Dataset records:
↓↓↓

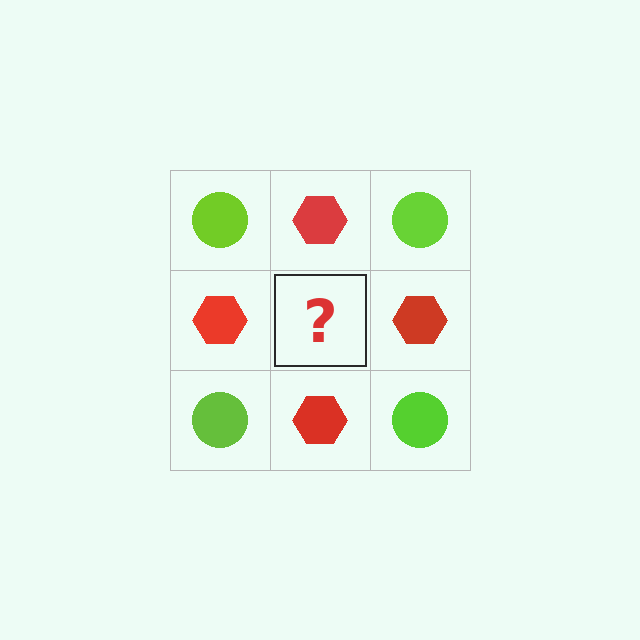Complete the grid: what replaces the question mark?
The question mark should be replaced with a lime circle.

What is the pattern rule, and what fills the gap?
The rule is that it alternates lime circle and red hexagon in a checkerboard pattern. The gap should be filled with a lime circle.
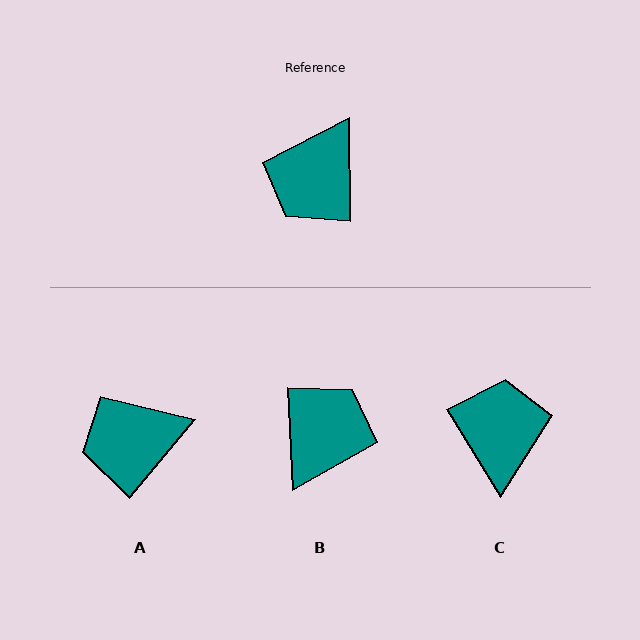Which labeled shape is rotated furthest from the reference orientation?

↑↑↑

▶ **Short problem**:
All of the lines above should be printed exactly, minus the pictures.

▶ **Exercise result**:
Complete the grid: what replaces the question mark?
The question mark should be replaced with a lime circle.

What is the pattern rule, and what fills the gap?
The rule is that it alternates lime circle and red hexagon in a checkerboard pattern. The gap should be filled with a lime circle.
Which labeled shape is rotated furthest from the reference orientation?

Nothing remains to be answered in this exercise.